• **GIVEN RECORDS**
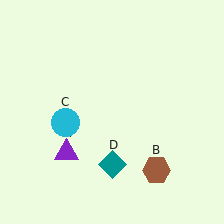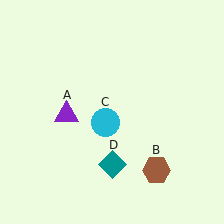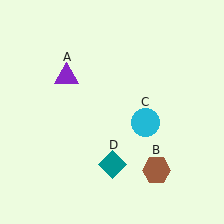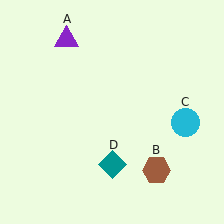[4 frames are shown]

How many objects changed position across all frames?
2 objects changed position: purple triangle (object A), cyan circle (object C).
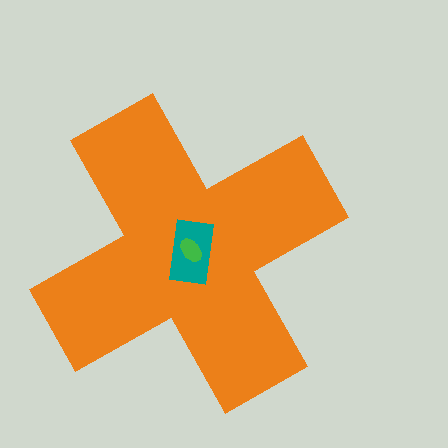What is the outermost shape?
The orange cross.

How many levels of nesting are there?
3.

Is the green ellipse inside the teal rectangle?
Yes.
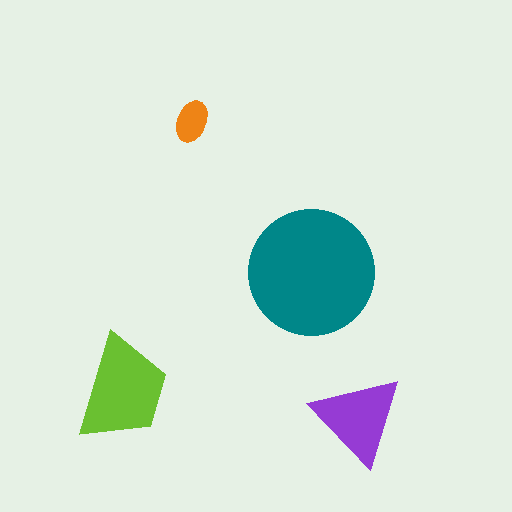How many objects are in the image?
There are 4 objects in the image.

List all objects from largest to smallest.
The teal circle, the lime trapezoid, the purple triangle, the orange ellipse.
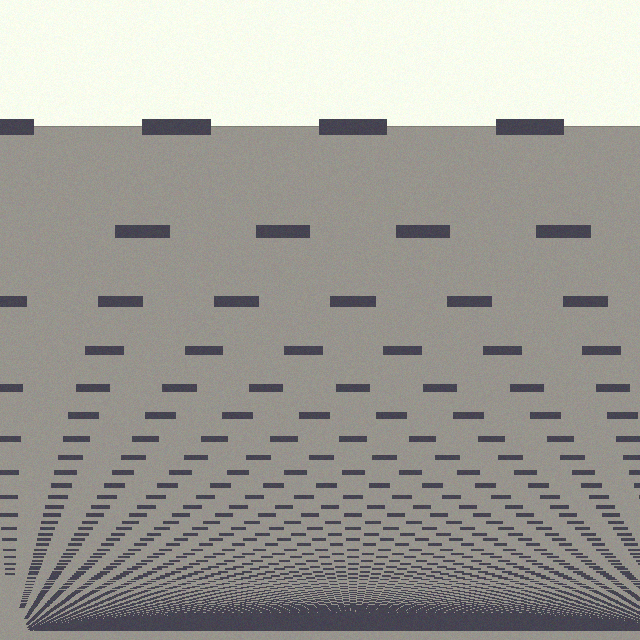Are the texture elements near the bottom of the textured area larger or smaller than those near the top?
Smaller. The gradient is inverted — elements near the bottom are smaller and denser.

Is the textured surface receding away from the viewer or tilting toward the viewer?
The surface appears to tilt toward the viewer. Texture elements get larger and sparser toward the top.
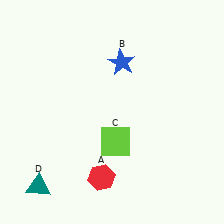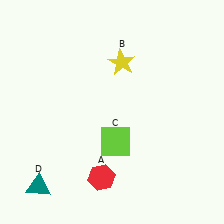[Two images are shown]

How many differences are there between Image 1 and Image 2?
There is 1 difference between the two images.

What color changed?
The star (B) changed from blue in Image 1 to yellow in Image 2.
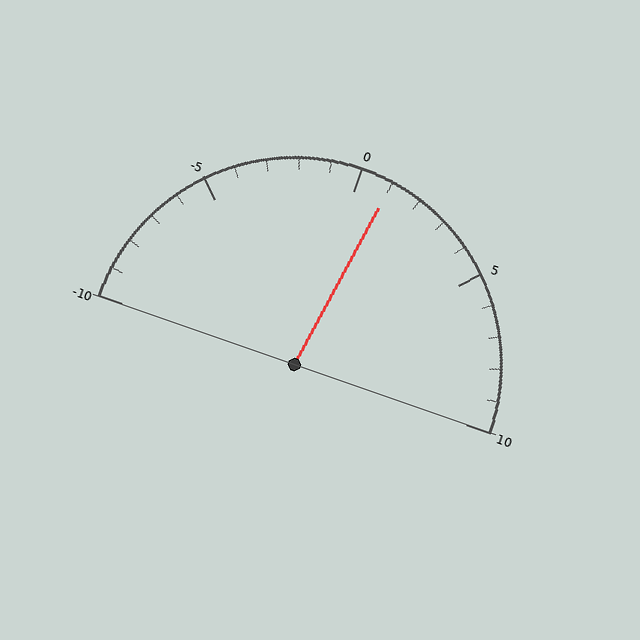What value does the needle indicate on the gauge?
The needle indicates approximately 1.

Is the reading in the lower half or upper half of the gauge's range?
The reading is in the upper half of the range (-10 to 10).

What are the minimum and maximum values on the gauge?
The gauge ranges from -10 to 10.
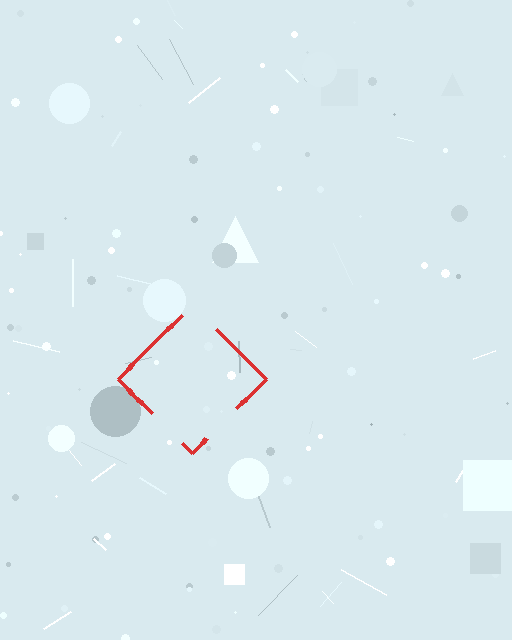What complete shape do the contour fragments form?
The contour fragments form a diamond.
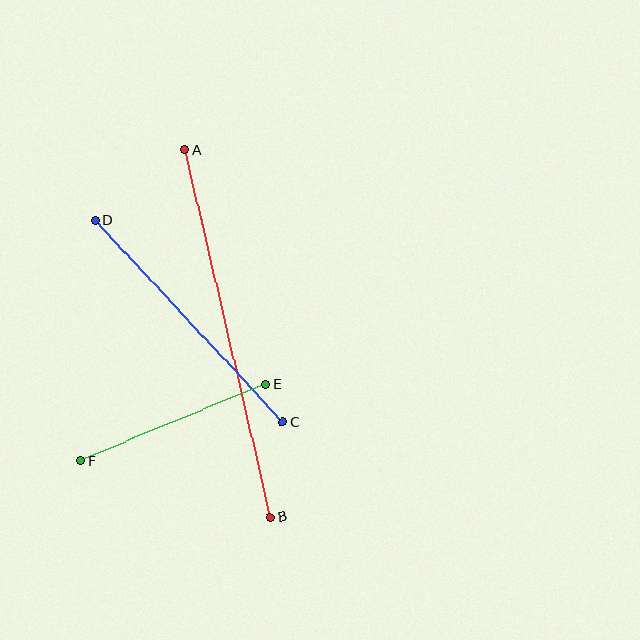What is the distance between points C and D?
The distance is approximately 276 pixels.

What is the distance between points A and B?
The distance is approximately 377 pixels.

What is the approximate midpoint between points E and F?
The midpoint is at approximately (173, 422) pixels.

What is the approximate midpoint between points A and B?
The midpoint is at approximately (228, 333) pixels.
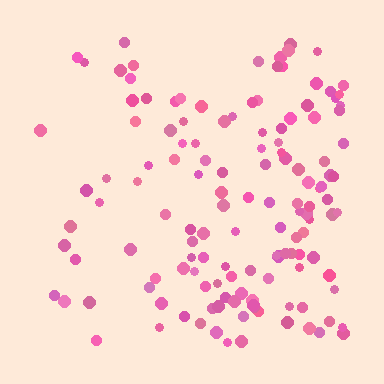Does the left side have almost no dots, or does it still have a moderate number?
Still a moderate number, just noticeably fewer than the right.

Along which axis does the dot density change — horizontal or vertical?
Horizontal.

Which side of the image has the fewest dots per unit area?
The left.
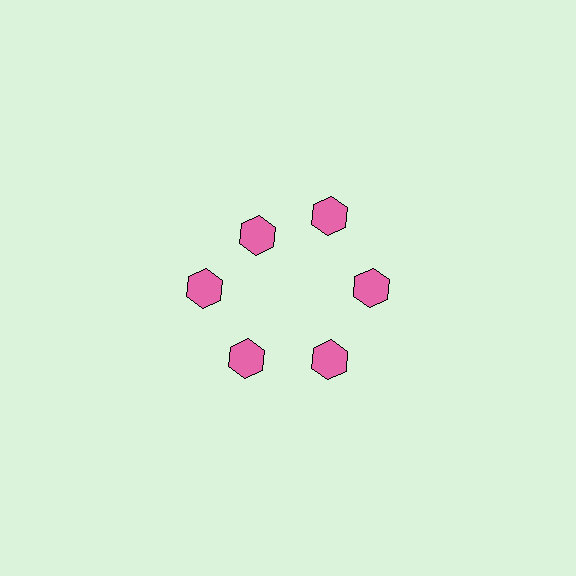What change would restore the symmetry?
The symmetry would be restored by moving it outward, back onto the ring so that all 6 hexagons sit at equal angles and equal distance from the center.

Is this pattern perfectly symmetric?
No. The 6 pink hexagons are arranged in a ring, but one element near the 11 o'clock position is pulled inward toward the center, breaking the 6-fold rotational symmetry.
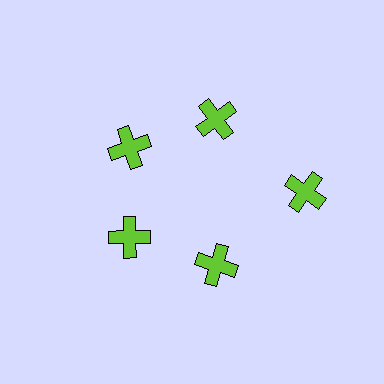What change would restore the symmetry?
The symmetry would be restored by moving it inward, back onto the ring so that all 5 crosses sit at equal angles and equal distance from the center.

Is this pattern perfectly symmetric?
No. The 5 lime crosses are arranged in a ring, but one element near the 3 o'clock position is pushed outward from the center, breaking the 5-fold rotational symmetry.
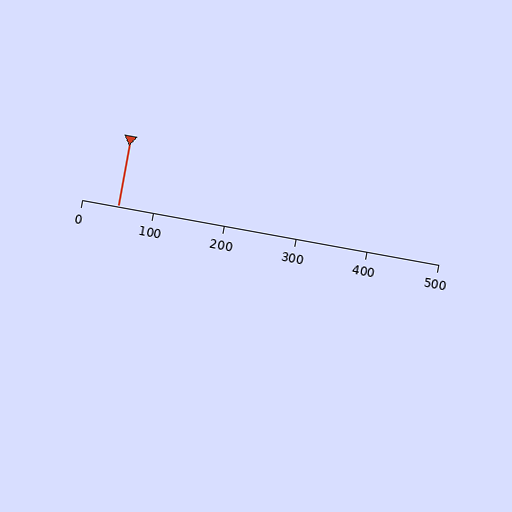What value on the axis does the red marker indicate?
The marker indicates approximately 50.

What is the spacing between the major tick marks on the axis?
The major ticks are spaced 100 apart.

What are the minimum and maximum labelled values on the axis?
The axis runs from 0 to 500.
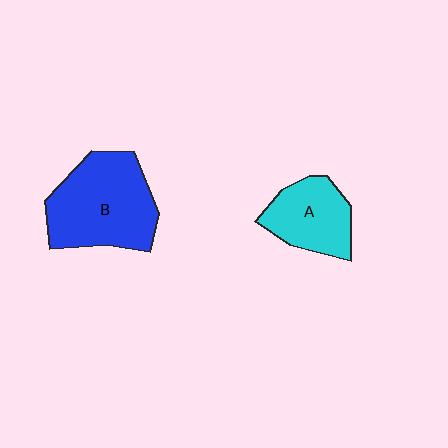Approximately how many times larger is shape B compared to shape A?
Approximately 1.6 times.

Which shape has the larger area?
Shape B (blue).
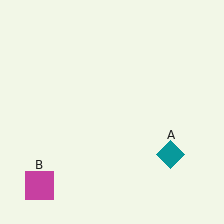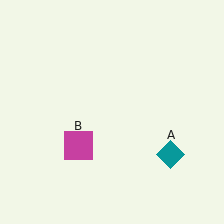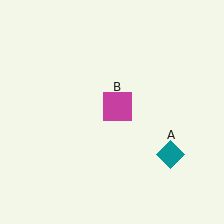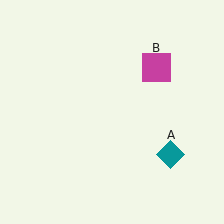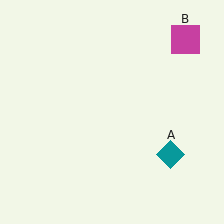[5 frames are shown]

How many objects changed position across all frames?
1 object changed position: magenta square (object B).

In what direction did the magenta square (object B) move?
The magenta square (object B) moved up and to the right.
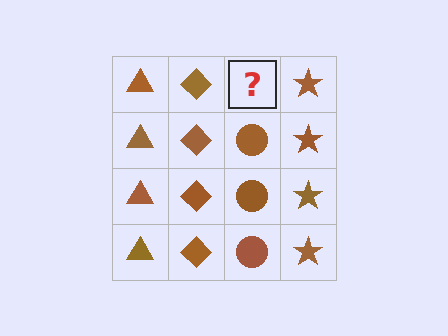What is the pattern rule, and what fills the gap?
The rule is that each column has a consistent shape. The gap should be filled with a brown circle.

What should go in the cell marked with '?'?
The missing cell should contain a brown circle.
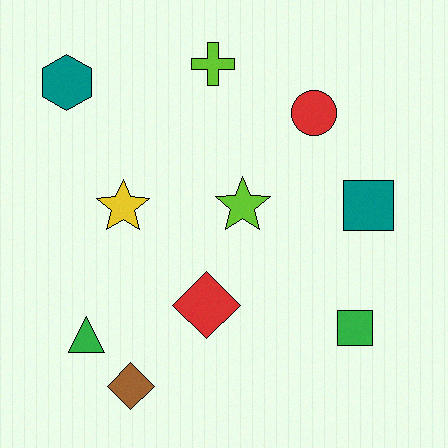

• **PROBLEM TO SOLVE**
Transcribe the records word for word and include no pictures.

• **REPLY**
[4 frames are shown]

How many objects changed position across all frames?
2 objects changed position: purple triangle (object A), cyan circle (object C).
What is the outermost shape?
The orange cross.

How many levels of nesting are there?
3.

Is the green ellipse inside the teal rectangle?
Yes.
How many objects are in the image?
There are 4 objects in the image.

List all objects from largest to smallest.
The teal circle, the lime trapezoid, the purple triangle, the orange ellipse.
Are the texture elements near the bottom of the textured area larger or smaller than those near the top?
Smaller. The gradient is inverted — elements near the bottom are smaller and denser.

Is the textured surface receding away from the viewer or tilting toward the viewer?
The surface appears to tilt toward the viewer. Texture elements get larger and sparser toward the top.
[Two images are shown]

How many differences are there between Image 1 and Image 2?
There is 1 difference between the two images.

What color changed?
The star (B) changed from blue in Image 1 to yellow in Image 2.
What value does the needle indicate on the gauge?
The needle indicates approximately 1.

Is the reading in the lower half or upper half of the gauge's range?
The reading is in the upper half of the range (-10 to 10).

What are the minimum and maximum values on the gauge?
The gauge ranges from -10 to 10.
What complete shape do the contour fragments form?
The contour fragments form a diamond.
What is the distance between points C and D?
The distance is approximately 276 pixels.

What is the distance between points A and B?
The distance is approximately 377 pixels.

What is the approximate midpoint between points E and F?
The midpoint is at approximately (173, 422) pixels.

What is the approximate midpoint between points A and B?
The midpoint is at approximately (228, 333) pixels.
Does the left side have almost no dots, or does it still have a moderate number?
Still a moderate number, just noticeably fewer than the right.

Along which axis does the dot density change — horizontal or vertical?
Horizontal.

Which side of the image has the fewest dots per unit area?
The left.
What change would restore the symmetry?
The symmetry would be restored by moving it outward, back onto the ring so that all 6 hexagons sit at equal angles and equal distance from the center.

Is this pattern perfectly symmetric?
No. The 6 pink hexagons are arranged in a ring, but one element near the 11 o'clock position is pulled inward toward the center, breaking the 6-fold rotational symmetry.
What change would restore the symmetry?
The symmetry would be restored by moving it inward, back onto the ring so that all 5 crosses sit at equal angles and equal distance from the center.

Is this pattern perfectly symmetric?
No. The 5 lime crosses are arranged in a ring, but one element near the 3 o'clock position is pushed outward from the center, breaking the 5-fold rotational symmetry.
What value on the axis does the red marker indicate?
The marker indicates approximately 50.

What is the spacing between the major tick marks on the axis?
The major ticks are spaced 100 apart.

What are the minimum and maximum labelled values on the axis?
The axis runs from 0 to 500.
Approximately how many times larger is shape B compared to shape A?
Approximately 1.6 times.

Which shape has the larger area?
Shape B (blue).
[5 frames are shown]

How many objects changed position across all frames?
1 object changed position: magenta square (object B).

In what direction did the magenta square (object B) move?
The magenta square (object B) moved up and to the right.
What is the pattern rule, and what fills the gap?
The rule is that each column has a consistent shape. The gap should be filled with a brown circle.

What should go in the cell marked with '?'?
The missing cell should contain a brown circle.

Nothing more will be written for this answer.